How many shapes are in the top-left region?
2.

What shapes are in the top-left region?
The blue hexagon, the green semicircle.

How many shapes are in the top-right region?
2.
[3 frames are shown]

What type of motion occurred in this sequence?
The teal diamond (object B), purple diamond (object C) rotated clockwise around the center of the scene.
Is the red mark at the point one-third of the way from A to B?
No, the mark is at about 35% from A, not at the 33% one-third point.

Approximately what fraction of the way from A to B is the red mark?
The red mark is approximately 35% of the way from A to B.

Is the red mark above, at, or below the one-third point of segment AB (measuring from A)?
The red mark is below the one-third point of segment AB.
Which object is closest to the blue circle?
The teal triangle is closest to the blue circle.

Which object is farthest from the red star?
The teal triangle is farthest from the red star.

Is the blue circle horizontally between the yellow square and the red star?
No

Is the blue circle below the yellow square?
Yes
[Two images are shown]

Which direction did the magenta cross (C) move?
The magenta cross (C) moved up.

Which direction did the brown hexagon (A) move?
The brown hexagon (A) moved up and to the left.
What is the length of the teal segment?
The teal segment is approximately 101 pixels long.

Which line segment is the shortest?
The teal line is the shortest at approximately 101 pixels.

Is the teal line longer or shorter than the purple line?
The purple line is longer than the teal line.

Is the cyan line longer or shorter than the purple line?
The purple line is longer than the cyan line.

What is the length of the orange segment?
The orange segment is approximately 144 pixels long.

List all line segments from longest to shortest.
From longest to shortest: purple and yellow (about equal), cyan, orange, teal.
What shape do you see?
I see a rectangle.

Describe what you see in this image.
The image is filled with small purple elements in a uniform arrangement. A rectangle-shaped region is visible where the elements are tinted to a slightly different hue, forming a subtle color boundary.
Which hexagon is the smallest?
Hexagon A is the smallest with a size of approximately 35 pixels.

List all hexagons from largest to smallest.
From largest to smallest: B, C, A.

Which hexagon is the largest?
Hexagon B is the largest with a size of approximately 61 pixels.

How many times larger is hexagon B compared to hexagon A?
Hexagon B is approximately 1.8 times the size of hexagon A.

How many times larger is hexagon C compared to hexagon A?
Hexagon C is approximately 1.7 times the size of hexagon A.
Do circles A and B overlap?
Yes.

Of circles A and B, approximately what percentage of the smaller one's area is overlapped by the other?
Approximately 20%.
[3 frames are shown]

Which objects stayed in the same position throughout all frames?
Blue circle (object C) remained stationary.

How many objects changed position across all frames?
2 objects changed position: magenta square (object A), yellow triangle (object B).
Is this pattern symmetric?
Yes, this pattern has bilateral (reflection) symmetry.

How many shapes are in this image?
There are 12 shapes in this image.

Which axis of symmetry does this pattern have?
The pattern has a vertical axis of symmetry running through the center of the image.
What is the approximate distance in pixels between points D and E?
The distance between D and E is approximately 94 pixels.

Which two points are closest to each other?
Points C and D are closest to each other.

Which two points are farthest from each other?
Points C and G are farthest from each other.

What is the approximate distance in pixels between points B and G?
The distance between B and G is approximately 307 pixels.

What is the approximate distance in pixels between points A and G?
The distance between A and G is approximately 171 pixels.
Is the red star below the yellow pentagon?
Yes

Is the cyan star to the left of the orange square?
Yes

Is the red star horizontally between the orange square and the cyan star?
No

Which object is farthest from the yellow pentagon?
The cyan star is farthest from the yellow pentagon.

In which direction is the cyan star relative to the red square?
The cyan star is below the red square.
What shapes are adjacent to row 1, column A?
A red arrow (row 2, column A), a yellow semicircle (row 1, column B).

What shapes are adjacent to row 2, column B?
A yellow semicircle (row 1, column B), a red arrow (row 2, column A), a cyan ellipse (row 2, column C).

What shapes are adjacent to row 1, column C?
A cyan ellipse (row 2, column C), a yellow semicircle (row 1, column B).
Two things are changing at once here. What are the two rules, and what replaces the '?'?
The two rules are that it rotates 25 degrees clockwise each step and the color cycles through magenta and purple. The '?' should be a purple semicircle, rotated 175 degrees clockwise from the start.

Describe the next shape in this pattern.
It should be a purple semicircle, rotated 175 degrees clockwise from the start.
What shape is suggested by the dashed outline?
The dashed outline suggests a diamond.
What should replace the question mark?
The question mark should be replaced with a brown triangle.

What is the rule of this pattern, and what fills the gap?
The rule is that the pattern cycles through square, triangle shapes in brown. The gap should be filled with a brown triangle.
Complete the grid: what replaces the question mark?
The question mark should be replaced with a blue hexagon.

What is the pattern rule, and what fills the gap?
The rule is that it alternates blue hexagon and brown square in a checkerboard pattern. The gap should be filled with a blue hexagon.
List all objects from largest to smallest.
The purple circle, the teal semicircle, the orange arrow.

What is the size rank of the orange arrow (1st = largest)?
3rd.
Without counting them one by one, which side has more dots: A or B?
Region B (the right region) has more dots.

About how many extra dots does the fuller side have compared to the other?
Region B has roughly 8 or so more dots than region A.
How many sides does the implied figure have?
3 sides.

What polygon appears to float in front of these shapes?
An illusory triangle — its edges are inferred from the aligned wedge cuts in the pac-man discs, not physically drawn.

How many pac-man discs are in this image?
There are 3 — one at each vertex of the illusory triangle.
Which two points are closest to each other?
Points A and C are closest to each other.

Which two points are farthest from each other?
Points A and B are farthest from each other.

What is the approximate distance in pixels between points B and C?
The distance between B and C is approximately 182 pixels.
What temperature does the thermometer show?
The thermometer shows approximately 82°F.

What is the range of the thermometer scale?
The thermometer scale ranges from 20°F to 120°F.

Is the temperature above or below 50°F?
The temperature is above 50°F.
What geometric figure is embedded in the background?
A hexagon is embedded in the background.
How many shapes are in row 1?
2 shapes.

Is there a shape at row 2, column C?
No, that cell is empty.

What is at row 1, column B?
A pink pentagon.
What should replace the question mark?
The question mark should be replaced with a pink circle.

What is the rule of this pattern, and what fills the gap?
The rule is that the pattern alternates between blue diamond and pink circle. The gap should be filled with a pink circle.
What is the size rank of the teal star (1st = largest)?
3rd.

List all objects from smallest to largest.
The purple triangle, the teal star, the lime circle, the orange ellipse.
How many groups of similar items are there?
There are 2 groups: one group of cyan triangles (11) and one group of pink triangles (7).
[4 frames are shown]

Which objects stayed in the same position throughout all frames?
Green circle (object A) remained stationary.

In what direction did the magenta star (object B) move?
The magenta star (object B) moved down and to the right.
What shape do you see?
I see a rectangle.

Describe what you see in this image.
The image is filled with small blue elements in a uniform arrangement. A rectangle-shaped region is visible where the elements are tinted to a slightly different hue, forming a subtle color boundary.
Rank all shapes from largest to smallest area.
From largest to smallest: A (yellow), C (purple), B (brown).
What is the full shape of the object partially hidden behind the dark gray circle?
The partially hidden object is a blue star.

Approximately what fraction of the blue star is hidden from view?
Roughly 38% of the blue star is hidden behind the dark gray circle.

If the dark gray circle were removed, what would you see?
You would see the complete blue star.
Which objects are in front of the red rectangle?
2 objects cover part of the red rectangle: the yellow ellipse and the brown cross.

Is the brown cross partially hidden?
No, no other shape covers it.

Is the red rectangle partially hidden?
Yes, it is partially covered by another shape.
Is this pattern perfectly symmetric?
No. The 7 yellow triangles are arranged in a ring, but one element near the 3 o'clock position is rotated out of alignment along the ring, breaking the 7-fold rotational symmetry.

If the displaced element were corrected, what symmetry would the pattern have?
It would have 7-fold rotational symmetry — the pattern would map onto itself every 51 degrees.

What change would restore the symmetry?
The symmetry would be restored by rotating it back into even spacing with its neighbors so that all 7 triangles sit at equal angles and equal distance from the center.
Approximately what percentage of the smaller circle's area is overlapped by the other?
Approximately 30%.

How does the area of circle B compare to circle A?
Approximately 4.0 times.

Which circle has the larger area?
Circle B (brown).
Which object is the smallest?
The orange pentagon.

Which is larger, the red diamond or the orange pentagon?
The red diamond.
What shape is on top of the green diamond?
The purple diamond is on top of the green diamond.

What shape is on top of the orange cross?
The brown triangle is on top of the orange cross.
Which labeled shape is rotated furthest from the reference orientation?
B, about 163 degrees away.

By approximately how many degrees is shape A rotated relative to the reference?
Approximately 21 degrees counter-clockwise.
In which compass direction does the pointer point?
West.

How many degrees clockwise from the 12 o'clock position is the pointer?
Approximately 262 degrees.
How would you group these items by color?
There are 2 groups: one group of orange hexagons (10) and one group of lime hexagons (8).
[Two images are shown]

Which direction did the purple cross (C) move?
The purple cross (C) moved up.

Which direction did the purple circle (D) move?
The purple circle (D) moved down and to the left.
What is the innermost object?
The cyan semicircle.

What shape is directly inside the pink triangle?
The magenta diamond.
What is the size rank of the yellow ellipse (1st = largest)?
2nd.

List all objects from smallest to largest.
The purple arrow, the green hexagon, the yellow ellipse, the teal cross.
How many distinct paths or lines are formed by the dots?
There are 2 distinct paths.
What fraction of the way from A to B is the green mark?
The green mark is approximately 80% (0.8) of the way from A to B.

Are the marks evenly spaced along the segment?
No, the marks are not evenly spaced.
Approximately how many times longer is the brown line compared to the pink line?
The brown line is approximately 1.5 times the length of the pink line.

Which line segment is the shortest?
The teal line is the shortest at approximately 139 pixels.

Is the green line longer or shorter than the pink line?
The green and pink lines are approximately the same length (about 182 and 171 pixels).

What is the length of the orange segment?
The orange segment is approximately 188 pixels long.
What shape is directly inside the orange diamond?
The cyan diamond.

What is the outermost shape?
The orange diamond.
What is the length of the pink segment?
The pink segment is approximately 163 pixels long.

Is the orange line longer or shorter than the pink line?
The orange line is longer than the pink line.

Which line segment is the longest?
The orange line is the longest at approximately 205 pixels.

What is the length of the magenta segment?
=====
→ The task:
Give the lines from the one containing "What is the outermost shape?" through the end of the entries again, exactly as written and with no other lines.

→ Response:
What is the outermost shape?
The orange diamond.
What is the length of the pink segment?
The pink segment is approximately 163 pixels long.

Is the orange line longer or shorter than the pink line?
The orange line is longer than the pink line.

Which line segment is the longest?
The orange line is the longest at approximately 205 pixels.

What is the length of the magenta segment?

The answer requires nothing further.